* _STATED PROBLEM_:
Every record here should be printed again exactly.

---*---

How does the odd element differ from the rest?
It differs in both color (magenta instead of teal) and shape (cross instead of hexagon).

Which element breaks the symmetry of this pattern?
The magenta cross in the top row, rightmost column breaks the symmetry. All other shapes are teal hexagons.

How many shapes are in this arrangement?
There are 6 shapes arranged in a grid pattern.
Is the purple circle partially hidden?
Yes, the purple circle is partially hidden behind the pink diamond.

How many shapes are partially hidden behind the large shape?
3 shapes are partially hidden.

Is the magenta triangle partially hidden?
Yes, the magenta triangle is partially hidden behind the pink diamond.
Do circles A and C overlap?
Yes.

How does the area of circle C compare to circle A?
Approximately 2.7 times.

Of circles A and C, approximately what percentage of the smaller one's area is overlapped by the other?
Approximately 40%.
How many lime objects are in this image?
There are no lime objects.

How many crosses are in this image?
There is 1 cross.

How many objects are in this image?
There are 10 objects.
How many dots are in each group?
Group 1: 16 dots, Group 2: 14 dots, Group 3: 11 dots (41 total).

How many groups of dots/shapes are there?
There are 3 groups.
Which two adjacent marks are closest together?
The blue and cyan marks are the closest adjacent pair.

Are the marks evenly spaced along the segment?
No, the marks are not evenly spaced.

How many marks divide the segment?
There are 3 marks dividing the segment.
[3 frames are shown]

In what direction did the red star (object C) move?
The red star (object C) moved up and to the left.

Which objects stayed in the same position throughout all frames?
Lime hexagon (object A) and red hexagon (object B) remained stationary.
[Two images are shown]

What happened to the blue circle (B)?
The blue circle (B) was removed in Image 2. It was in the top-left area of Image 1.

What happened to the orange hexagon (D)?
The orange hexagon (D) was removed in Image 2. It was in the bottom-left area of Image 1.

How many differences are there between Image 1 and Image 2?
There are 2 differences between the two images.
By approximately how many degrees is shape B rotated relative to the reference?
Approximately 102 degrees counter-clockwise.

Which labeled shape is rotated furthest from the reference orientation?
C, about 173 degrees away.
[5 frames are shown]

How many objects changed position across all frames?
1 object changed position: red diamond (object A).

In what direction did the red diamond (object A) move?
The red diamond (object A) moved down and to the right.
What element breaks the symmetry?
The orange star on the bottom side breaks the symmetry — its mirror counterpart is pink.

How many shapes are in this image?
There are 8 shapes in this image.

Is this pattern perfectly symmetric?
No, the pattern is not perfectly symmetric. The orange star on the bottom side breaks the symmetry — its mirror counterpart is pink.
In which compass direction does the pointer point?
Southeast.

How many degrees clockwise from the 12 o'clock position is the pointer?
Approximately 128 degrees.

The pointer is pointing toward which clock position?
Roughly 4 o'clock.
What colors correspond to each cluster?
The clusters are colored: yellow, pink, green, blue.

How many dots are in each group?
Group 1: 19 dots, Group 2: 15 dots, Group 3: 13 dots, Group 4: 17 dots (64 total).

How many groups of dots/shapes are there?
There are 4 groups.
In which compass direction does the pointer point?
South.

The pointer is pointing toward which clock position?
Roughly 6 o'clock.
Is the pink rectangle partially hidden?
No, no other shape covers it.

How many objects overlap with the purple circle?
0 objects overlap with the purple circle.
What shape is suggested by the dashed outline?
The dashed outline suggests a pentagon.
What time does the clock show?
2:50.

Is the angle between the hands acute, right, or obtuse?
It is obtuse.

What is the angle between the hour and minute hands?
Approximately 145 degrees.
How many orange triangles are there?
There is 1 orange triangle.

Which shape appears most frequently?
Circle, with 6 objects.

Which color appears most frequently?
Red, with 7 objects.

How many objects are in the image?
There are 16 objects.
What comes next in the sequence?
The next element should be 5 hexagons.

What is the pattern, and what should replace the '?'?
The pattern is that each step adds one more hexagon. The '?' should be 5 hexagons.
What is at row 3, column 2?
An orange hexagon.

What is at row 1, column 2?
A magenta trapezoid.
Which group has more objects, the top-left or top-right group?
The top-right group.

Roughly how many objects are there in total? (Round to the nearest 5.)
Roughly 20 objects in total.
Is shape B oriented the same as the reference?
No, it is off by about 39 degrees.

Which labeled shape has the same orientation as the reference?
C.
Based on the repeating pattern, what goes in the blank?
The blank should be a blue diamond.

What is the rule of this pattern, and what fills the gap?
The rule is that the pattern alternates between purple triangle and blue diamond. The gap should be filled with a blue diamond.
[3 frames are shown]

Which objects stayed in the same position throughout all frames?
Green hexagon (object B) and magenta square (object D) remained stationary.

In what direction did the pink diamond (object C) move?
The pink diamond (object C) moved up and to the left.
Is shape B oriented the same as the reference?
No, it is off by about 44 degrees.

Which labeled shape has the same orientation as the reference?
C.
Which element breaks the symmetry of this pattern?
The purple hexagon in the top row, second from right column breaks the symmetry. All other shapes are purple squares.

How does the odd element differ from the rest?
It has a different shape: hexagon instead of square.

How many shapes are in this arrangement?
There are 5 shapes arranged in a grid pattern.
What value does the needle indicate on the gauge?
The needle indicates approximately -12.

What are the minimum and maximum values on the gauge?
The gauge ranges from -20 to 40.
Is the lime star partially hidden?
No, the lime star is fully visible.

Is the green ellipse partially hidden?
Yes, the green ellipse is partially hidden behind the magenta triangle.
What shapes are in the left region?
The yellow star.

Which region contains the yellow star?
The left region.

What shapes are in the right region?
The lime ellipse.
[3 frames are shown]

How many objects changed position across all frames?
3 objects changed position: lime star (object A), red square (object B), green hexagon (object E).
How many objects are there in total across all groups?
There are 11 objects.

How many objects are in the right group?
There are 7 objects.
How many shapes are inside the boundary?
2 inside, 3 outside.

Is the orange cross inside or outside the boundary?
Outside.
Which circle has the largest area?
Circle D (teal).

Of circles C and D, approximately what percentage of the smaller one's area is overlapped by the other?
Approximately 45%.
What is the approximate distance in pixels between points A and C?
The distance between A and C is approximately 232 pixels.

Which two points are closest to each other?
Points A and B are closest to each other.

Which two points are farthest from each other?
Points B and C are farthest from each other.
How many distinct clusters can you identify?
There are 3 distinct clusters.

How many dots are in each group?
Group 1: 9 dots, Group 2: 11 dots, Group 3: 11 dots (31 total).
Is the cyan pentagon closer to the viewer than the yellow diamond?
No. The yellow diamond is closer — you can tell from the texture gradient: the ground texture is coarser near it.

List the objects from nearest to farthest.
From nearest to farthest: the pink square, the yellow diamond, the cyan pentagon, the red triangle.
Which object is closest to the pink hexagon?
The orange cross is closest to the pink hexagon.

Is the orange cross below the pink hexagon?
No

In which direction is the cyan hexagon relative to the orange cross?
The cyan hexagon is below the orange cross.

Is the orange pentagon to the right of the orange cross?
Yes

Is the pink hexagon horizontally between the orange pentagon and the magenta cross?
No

---*---

* _ANSWER TO THE EXERCISE_:
How does the odd element differ from the rest?
It differs in both color (magenta instead of teal) and shape (cross instead of hexagon).

Which element breaks the symmetry of this pattern?
The magenta cross in the top row, rightmost column breaks the symmetry. All other shapes are teal hexagons.

How many shapes are in this arrangement?
There are 6 shapes arranged in a grid pattern.
Is the purple circle partially hidden?
Yes, the purple circle is partially hidden behind the pink diamond.

How many shapes are partially hidden behind the large shape?
3 shapes are partially hidden.

Is the magenta triangle partially hidden?
Yes, the magenta triangle is partially hidden behind the pink diamond.
Do circles A and C overlap?
Yes.

How does the area of circle C compare to circle A?
Approximately 2.7 times.

Of circles A and C, approximately what percentage of the smaller one's area is overlapped by the other?
Approximately 40%.
How many lime objects are in this image?
There are no lime objects.

How many crosses are in this image?
There is 1 cross.

How many objects are in this image?
There are 10 objects.
How many dots are in each group?
Group 1: 16 dots, Group 2: 14 dots, Group 3: 11 dots (41 total).

How many groups of dots/shapes are there?
There are 3 groups.
Which two adjacent marks are closest together?
The blue and cyan marks are the closest adjacent pair.

Are the marks evenly spaced along the segment?
No, the marks are not evenly spaced.

How many marks divide the segment?
There are 3 marks dividing the segment.
[3 frames are shown]

In what direction did the red star (object C) move?
The red star (object C) moved up and to the left.

Which objects stayed in the same position throughout all frames?
Lime hexagon (object A) and red hexagon (object B) remained stationary.
[Two images are shown]

What happened to the blue circle (B)?
The blue circle (B) was removed in Image 2. It was in the top-left area of Image 1.

What happened to the orange hexagon (D)?
The orange hexagon (D) was removed in Image 2. It was in the bottom-left area of Image 1.

How many differences are there between Image 1 and Image 2?
There are 2 differences between the two images.
By approximately how many degrees is shape B rotated relative to the reference?
Approximately 102 degrees counter-clockwise.

Which labeled shape is rotated furthest from the reference orientation?
C, about 173 degrees away.
[5 frames are shown]

How many objects changed position across all frames?
1 object changed position: red diamond (object A).

In what direction did the red diamond (object A) move?
The red diamond (object A) moved down and to the right.
What element breaks the symmetry?
The orange star on the bottom side breaks the symmetry — its mirror counterpart is pink.

How many shapes are in this image?
There are 8 shapes in this image.

Is this pattern perfectly symmetric?
No, the pattern is not perfectly symmetric. The orange star on the bottom side breaks the symmetry — its mirror counterpart is pink.
In which compass direction does the pointer point?
Southeast.

How many degrees clockwise from the 12 o'clock position is the pointer?
Approximately 128 degrees.

The pointer is pointing toward which clock position?
Roughly 4 o'clock.
What colors correspond to each cluster?
The clusters are colored: yellow, pink, green, blue.

How many dots are in each group?
Group 1: 19 dots, Group 2: 15 dots, Group 3: 13 dots, Group 4: 17 dots (64 total).

How many groups of dots/shapes are there?
There are 4 groups.
In which compass direction does the pointer point?
South.

The pointer is pointing toward which clock position?
Roughly 6 o'clock.
Is the pink rectangle partially hidden?
No, no other shape covers it.

How many objects overlap with the purple circle?
0 objects overlap with the purple circle.
What shape is suggested by the dashed outline?
The dashed outline suggests a pentagon.
What time does the clock show?
2:50.

Is the angle between the hands acute, right, or obtuse?
It is obtuse.

What is the angle between the hour and minute hands?
Approximately 145 degrees.
How many orange triangles are there?
There is 1 orange triangle.

Which shape appears most frequently?
Circle, with 6 objects.

Which color appears most frequently?
Red, with 7 objects.

How many objects are in the image?
There are 16 objects.
What comes next in the sequence?
The next element should be 5 hexagons.

What is the pattern, and what should replace the '?'?
The pattern is that each step adds one more hexagon. The '?' should be 5 hexagons.
What is at row 3, column 2?
An orange hexagon.

What is at row 1, column 2?
A magenta trapezoid.
Which group has more objects, the top-left or top-right group?
The top-right group.

Roughly how many objects are there in total? (Round to the nearest 5.)
Roughly 20 objects in total.
Is shape B oriented the same as the reference?
No, it is off by about 39 degrees.

Which labeled shape has the same orientation as the reference?
C.
Based on the repeating pattern, what goes in the blank?
The blank should be a blue diamond.

What is the rule of this pattern, and what fills the gap?
The rule is that the pattern alternates between purple triangle and blue diamond. The gap should be filled with a blue diamond.
[3 frames are shown]

Which objects stayed in the same position throughout all frames?
Green hexagon (object B) and magenta square (object D) remained stationary.

In what direction did the pink diamond (object C) move?
The pink diamond (object C) moved up and to the left.
Is shape B oriented the same as the reference?
No, it is off by about 44 degrees.

Which labeled shape has the same orientation as the reference?
C.
Which element breaks the symmetry of this pattern?
The purple hexagon in the top row, second from right column breaks the symmetry. All other shapes are purple squares.

How does the odd element differ from the rest?
It has a different shape: hexagon instead of square.

How many shapes are in this arrangement?
There are 5 shapes arranged in a grid pattern.
What value does the needle indicate on the gauge?
The needle indicates approximately -12.

What are the minimum and maximum values on the gauge?
The gauge ranges from -20 to 40.
Is the lime star partially hidden?
No, the lime star is fully visible.

Is the green ellipse partially hidden?
Yes, the green ellipse is partially hidden behind the magenta triangle.
What shapes are in the left region?
The yellow star.

Which region contains the yellow star?
The left region.

What shapes are in the right region?
The lime ellipse.
[3 frames are shown]

How many objects changed position across all frames?
3 objects changed position: lime star (object A), red square (object B), green hexagon (object E).
How many objects are there in total across all groups?
There are 11 objects.

How many objects are in the right group?
There are 7 objects.
How many shapes are inside the boundary?
2 inside, 3 outside.

Is the orange cross inside or outside the boundary?
Outside.
Which circle has the largest area?
Circle D (teal).

Of circles C and D, approximately what percentage of the smaller one's area is overlapped by the other?
Approximately 45%.
What is the approximate distance in pixels between points A and C?
The distance between A and C is approximately 232 pixels.

Which two points are closest to each other?
Points A and B are closest to each other.

Which two points are farthest from each other?
Points B and C are farthest from each other.
How many distinct clusters can you identify?
There are 3 distinct clusters.

How many dots are in each group?
Group 1: 9 dots, Group 2: 11 dots, Group 3: 11 dots (31 total).
Is the cyan pentagon closer to the viewer than the yellow diamond?
No. The yellow diamond is closer — you can tell from the texture gradient: the ground texture is coarser near it.

List the objects from nearest to farthest.
From nearest to farthest: the pink square, the yellow diamond, the cyan pentagon, the red triangle.
Which object is closest to the pink hexagon?
The orange cross is closest to the pink hexagon.

Is the orange cross below the pink hexagon?
No

In which direction is the cyan hexagon relative to the orange cross?
The cyan hexagon is below the orange cross.

Is the orange pentagon to the right of the orange cross?
Yes

Is the pink hexagon horizontally between the orange pentagon and the magenta cross?
No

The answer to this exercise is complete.